-- start --

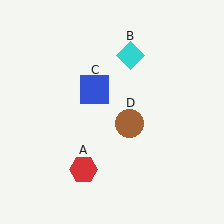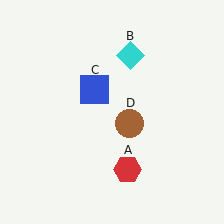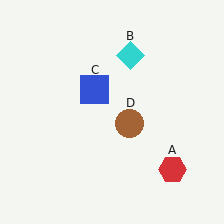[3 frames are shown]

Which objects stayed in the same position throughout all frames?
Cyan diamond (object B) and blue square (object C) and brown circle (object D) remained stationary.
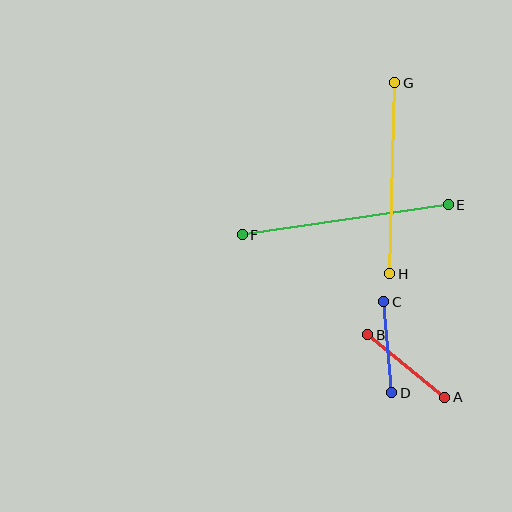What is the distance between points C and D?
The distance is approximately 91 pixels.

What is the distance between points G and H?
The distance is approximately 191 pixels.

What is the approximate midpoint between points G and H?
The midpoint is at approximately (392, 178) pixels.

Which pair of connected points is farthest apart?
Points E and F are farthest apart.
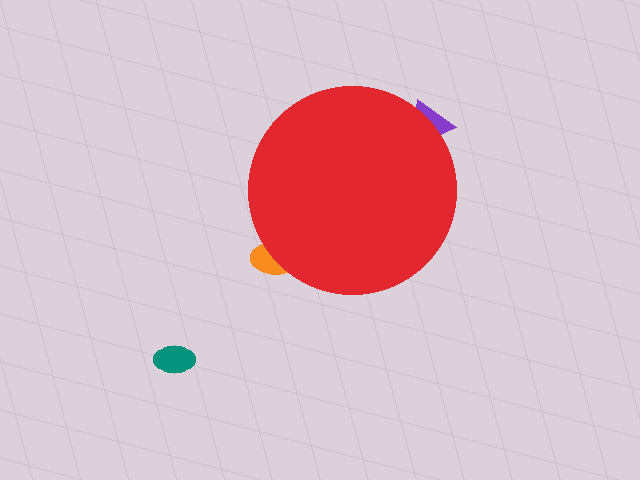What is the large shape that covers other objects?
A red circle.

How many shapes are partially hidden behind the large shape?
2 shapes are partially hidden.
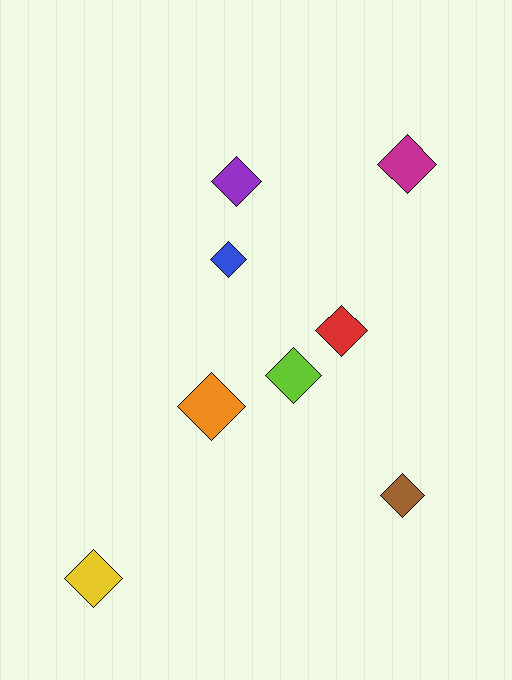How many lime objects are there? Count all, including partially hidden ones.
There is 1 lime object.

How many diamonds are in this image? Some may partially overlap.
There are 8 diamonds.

-- end --
-- start --

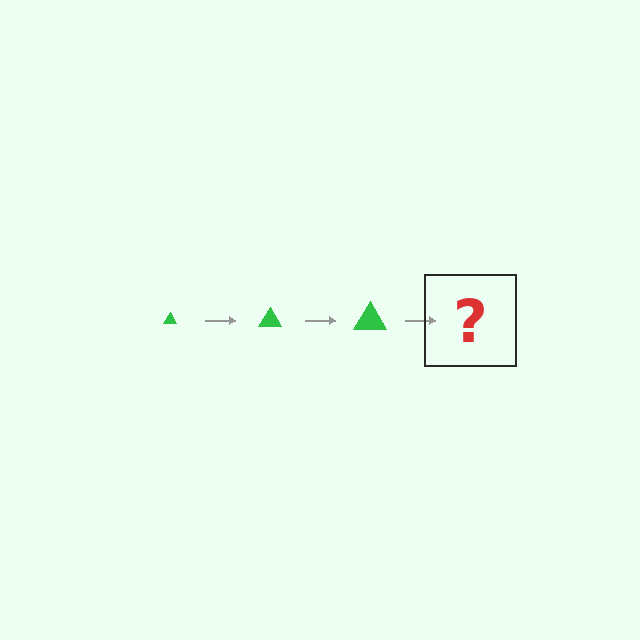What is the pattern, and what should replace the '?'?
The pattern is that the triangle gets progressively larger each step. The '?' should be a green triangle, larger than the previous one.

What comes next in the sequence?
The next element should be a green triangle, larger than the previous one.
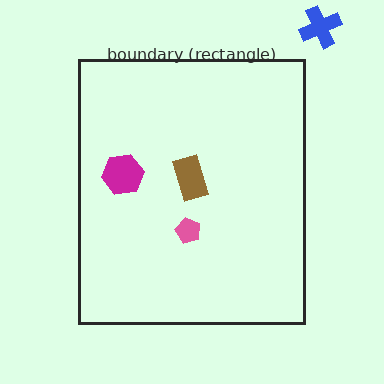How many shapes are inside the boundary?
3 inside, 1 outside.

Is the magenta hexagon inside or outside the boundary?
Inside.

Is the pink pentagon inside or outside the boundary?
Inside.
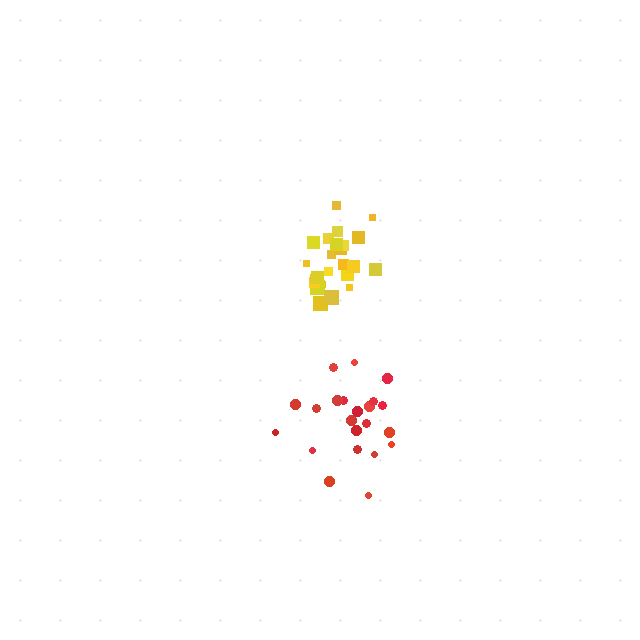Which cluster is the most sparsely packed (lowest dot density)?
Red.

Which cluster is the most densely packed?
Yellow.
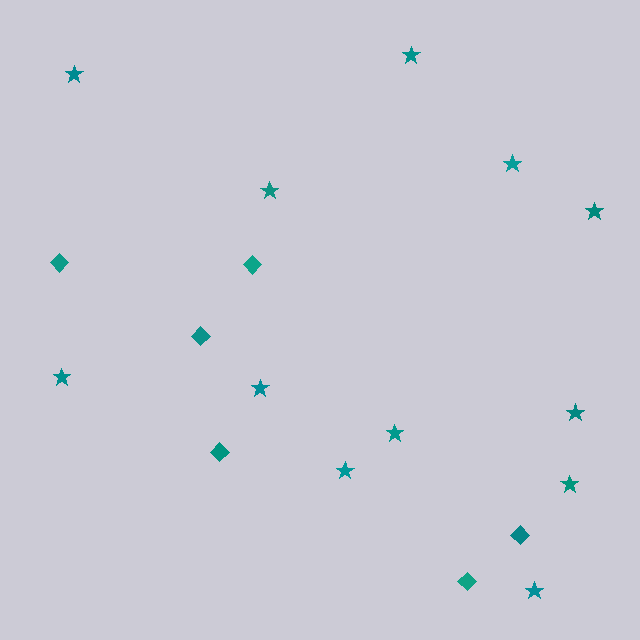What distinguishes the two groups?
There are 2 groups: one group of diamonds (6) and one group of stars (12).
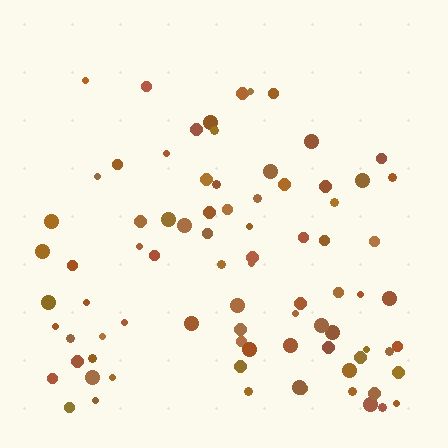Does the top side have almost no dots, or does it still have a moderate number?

-- end --

* **WHAT YOU HAVE TO DO**
Start with the line that includes "How many shapes are inside the boundary?" and finish with the line that includes "Does the top": reproduce those lines exactly, nothing before or after, and omit any pictures.

* **RIGHT ANSWER**
How many shapes are inside the boundary?
3 inside, 1 outside.

Is the magenta hexagon inside or outside the boundary?
Inside.

Is the pink pentagon inside or outside the boundary?
Inside.
Which cluster is the most sparsely packed (lowest dot density)?
Red.

Which cluster is the most densely packed?
Yellow.
What distinguishes the two groups?
There are 2 groups: one group of diamonds (6) and one group of stars (12).
Does the top side have almost no dots, or does it still have a moderate number?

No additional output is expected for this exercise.